## Task prompt
Could you copy exactly the lines from the one containing "Does the bottom" through the last line of the records below, leaving out any pictures?

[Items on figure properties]
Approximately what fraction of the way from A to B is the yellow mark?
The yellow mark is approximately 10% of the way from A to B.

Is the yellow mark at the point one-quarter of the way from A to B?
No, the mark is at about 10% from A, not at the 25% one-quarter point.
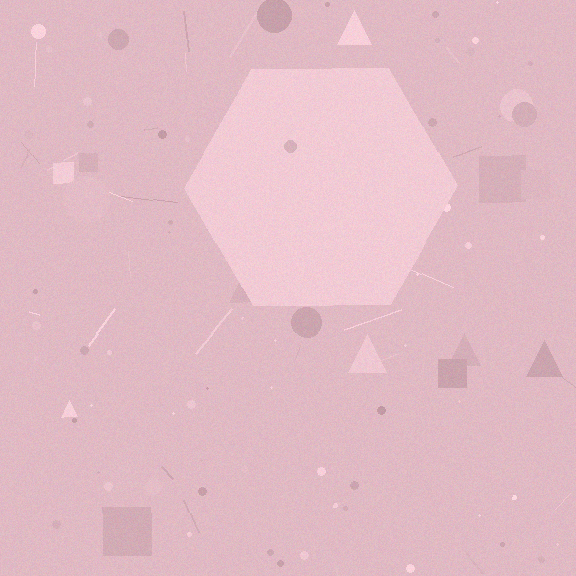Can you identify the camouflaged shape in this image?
The camouflaged shape is a hexagon.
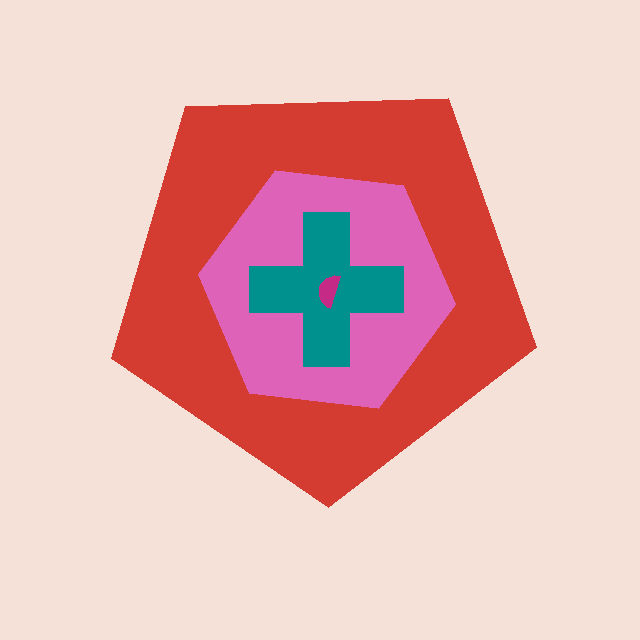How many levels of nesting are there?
4.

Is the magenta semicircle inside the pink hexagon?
Yes.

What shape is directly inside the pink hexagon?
The teal cross.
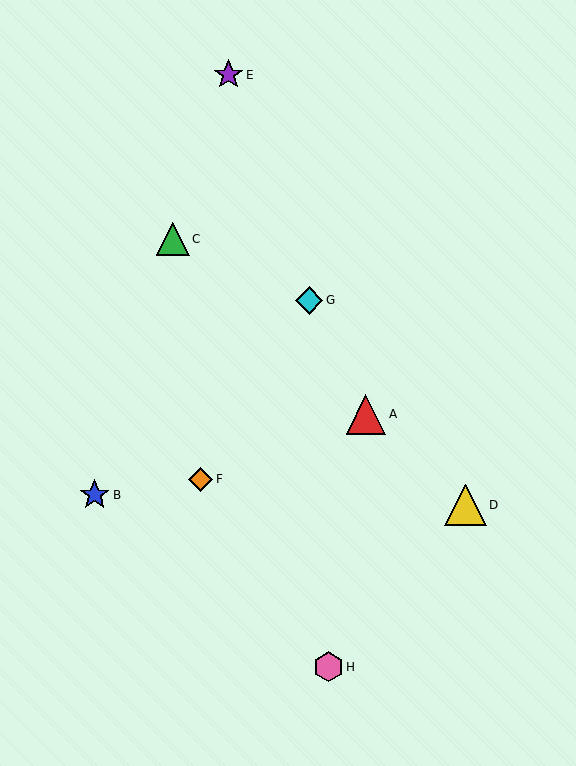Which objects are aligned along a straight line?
Objects A, C, D are aligned along a straight line.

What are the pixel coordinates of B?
Object B is at (95, 495).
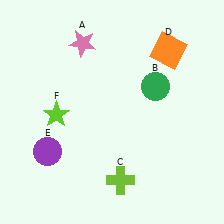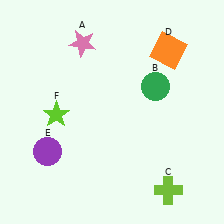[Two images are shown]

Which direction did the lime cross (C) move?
The lime cross (C) moved right.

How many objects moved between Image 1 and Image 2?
1 object moved between the two images.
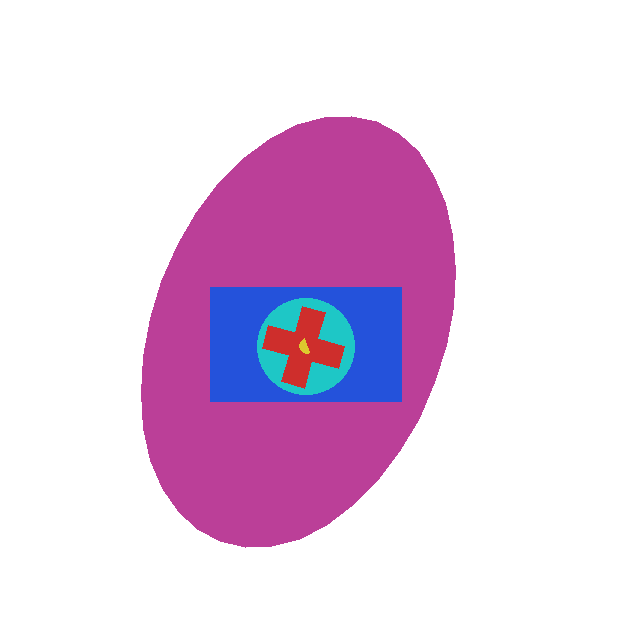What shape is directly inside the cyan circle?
The red cross.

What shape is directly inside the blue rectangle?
The cyan circle.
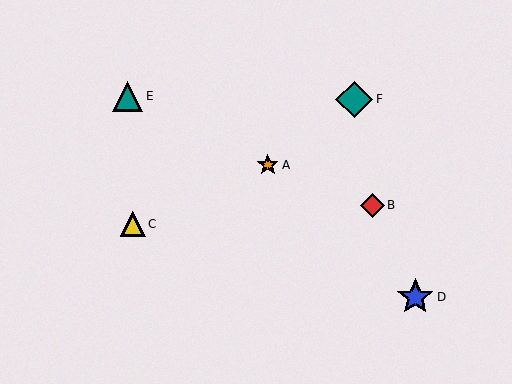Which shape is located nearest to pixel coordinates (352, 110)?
The teal diamond (labeled F) at (354, 99) is nearest to that location.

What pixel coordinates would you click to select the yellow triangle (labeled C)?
Click at (133, 224) to select the yellow triangle C.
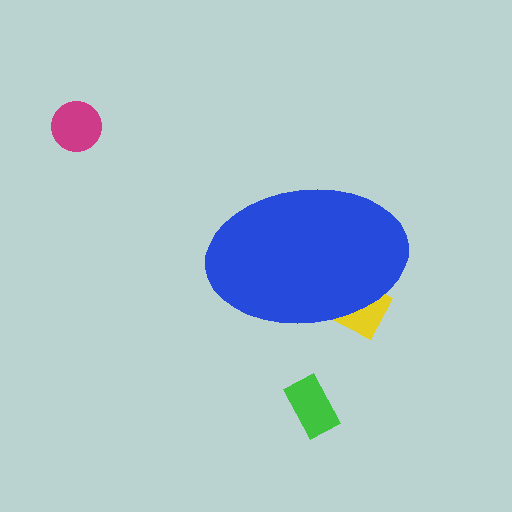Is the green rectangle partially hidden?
No, the green rectangle is fully visible.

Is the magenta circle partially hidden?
No, the magenta circle is fully visible.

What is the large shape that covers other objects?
A blue ellipse.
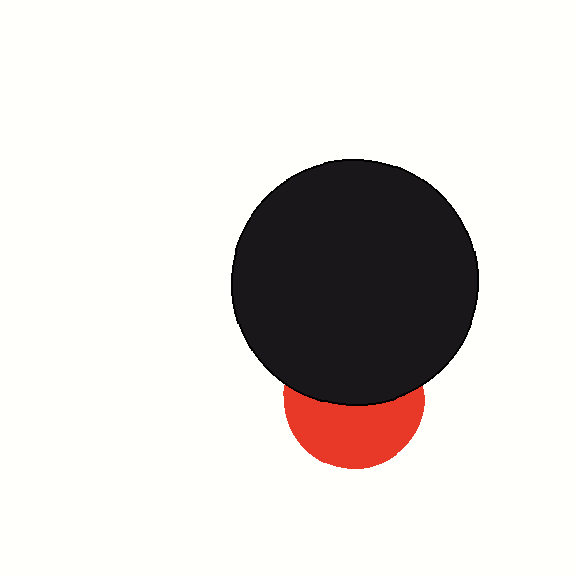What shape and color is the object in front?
The object in front is a black circle.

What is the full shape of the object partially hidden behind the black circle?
The partially hidden object is a red circle.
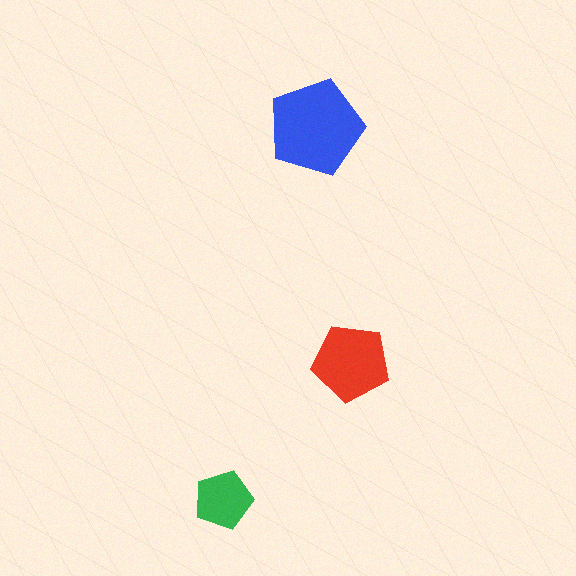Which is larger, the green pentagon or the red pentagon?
The red one.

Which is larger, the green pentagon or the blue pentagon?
The blue one.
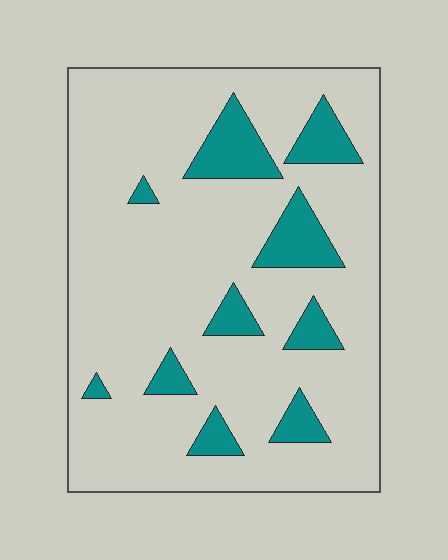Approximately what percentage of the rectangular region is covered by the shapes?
Approximately 15%.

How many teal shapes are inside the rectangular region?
10.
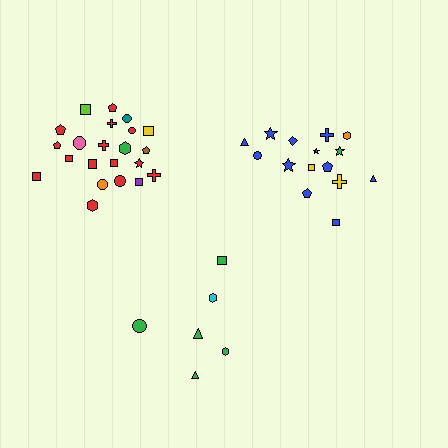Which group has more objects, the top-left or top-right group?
The top-left group.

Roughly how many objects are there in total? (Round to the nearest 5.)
Roughly 45 objects in total.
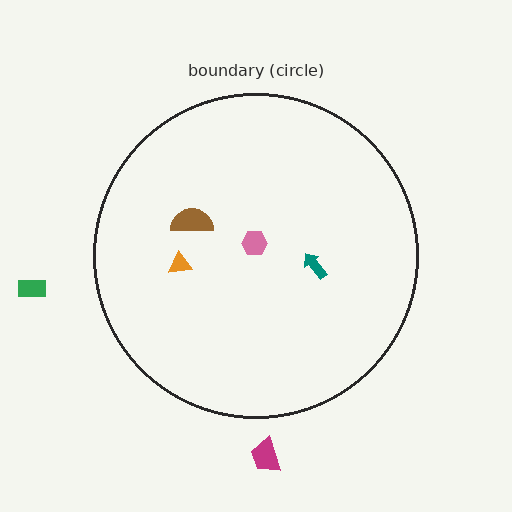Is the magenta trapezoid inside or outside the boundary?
Outside.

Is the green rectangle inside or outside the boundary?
Outside.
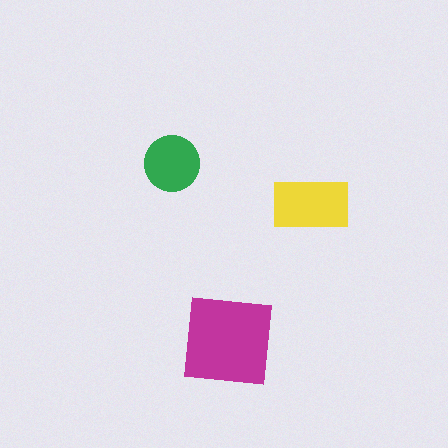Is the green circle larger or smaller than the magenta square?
Smaller.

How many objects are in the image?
There are 3 objects in the image.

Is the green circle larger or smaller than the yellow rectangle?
Smaller.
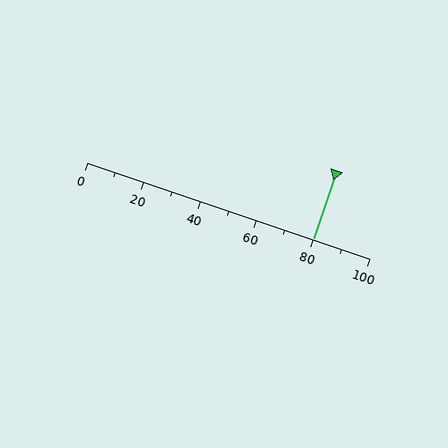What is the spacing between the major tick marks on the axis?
The major ticks are spaced 20 apart.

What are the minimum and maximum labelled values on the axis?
The axis runs from 0 to 100.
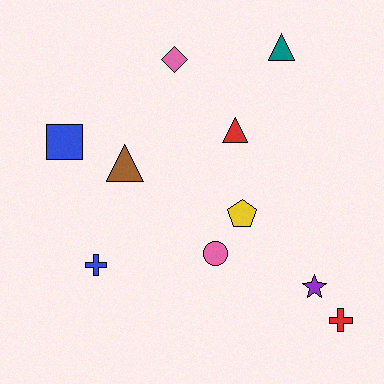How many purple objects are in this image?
There is 1 purple object.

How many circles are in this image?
There is 1 circle.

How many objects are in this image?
There are 10 objects.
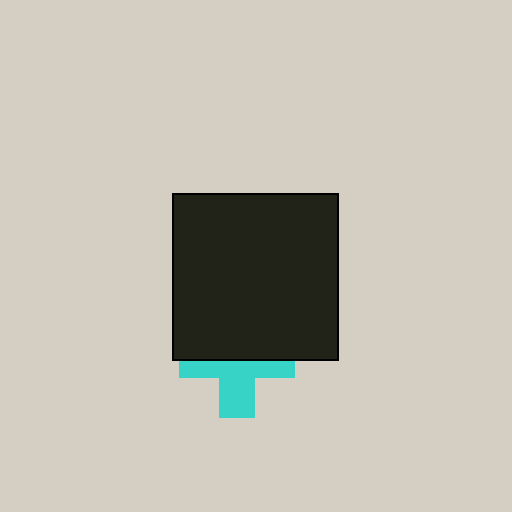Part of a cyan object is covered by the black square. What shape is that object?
It is a cross.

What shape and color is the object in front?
The object in front is a black square.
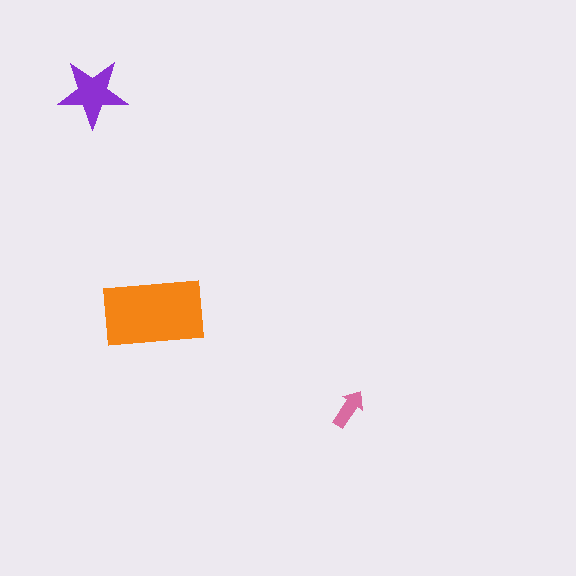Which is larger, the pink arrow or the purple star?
The purple star.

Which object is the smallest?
The pink arrow.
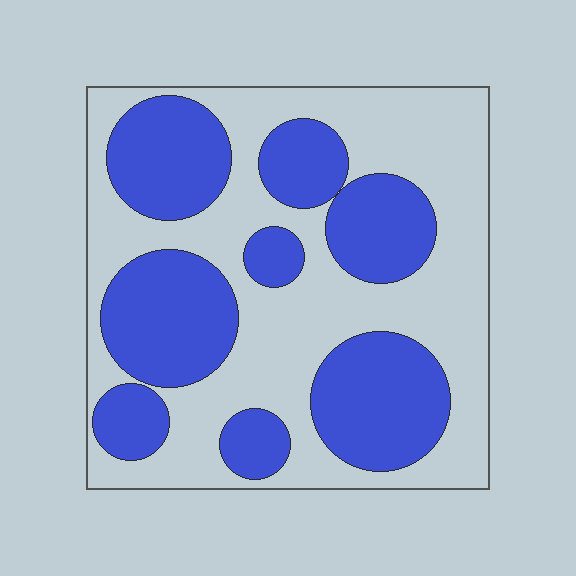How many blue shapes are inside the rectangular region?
8.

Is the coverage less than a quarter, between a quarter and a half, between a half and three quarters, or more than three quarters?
Between a quarter and a half.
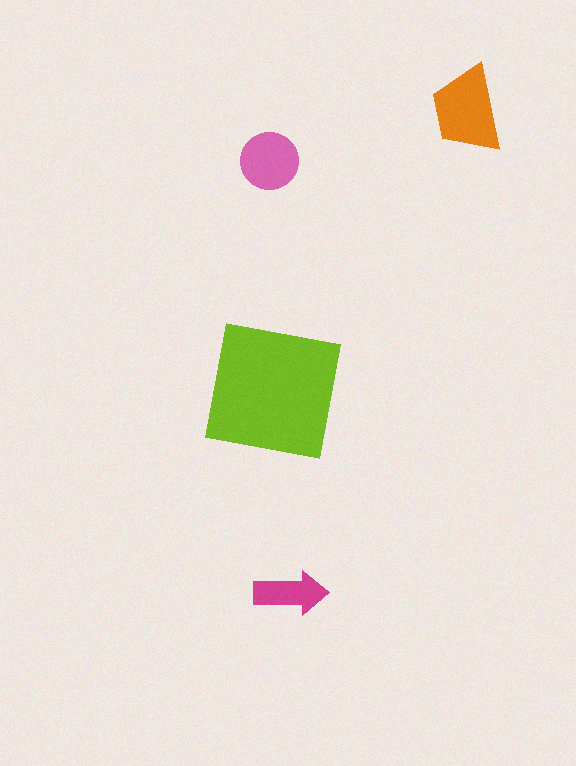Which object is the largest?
The lime square.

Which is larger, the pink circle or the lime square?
The lime square.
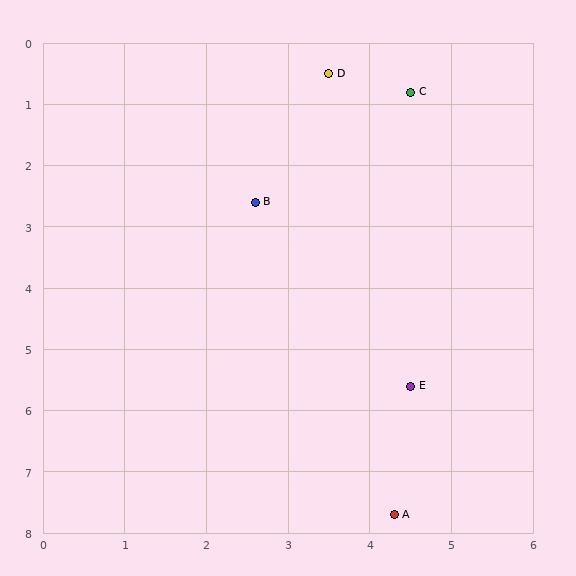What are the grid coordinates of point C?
Point C is at approximately (4.5, 0.8).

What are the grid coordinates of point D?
Point D is at approximately (3.5, 0.5).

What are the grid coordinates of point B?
Point B is at approximately (2.6, 2.6).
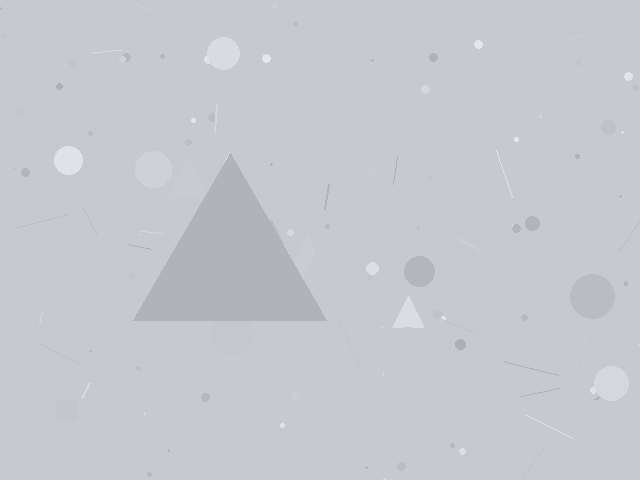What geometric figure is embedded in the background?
A triangle is embedded in the background.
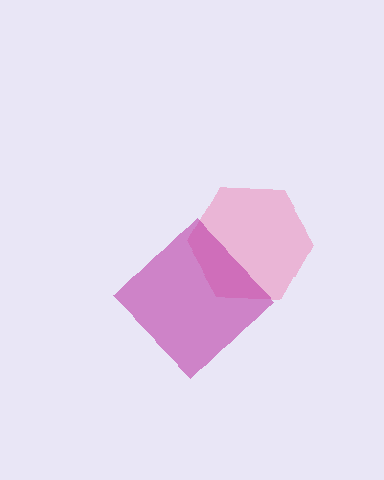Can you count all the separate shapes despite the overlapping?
Yes, there are 2 separate shapes.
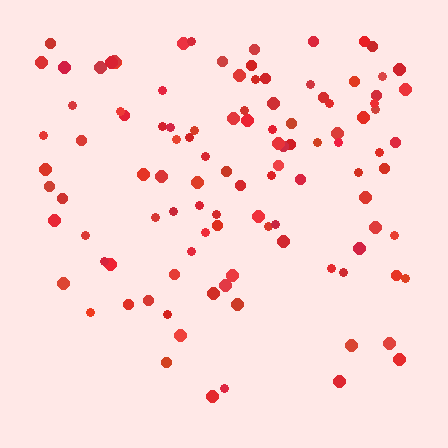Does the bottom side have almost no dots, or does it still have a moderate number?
Still a moderate number, just noticeably fewer than the top.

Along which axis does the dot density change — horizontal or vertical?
Vertical.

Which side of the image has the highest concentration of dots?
The top.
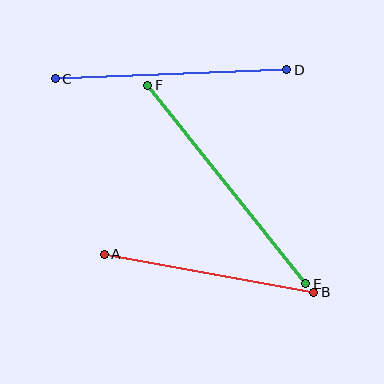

## Solution to this exercise
Does the bottom side have almost no dots, or does it still have a moderate number?
Still a moderate number, just noticeably fewer than the top.

Along which axis does the dot density change — horizontal or vertical?
Vertical.

Which side of the image has the highest concentration of dots?
The top.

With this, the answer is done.